Dataset items about geometric figures:
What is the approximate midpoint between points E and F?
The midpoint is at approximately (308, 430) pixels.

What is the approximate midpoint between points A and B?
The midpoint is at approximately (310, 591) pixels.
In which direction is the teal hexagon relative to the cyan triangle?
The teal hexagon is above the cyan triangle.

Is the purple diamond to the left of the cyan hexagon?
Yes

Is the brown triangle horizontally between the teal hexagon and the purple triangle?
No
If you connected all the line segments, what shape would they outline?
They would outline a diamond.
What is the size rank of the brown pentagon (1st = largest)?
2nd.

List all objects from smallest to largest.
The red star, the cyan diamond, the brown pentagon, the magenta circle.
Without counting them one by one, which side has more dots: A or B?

** Aim of the exercise **
Please return the data above exactly as given.

** Expected answer **
What is the approximate midpoint between points E and F?
The midpoint is at approximately (308, 430) pixels.

What is the approximate midpoint between points A and B?
The midpoint is at approximately (310, 591) pixels.
In which direction is the teal hexagon relative to the cyan triangle?
The teal hexagon is above the cyan triangle.

Is the purple diamond to the left of the cyan hexagon?
Yes

Is the brown triangle horizontally between the teal hexagon and the purple triangle?
No
If you connected all the line segments, what shape would they outline?
They would outline a diamond.
What is the size rank of the brown pentagon (1st = largest)?
2nd.

List all objects from smallest to largest.
The red star, the cyan diamond, the brown pentagon, the magenta circle.
Without counting them one by one, which side has more dots: A or B?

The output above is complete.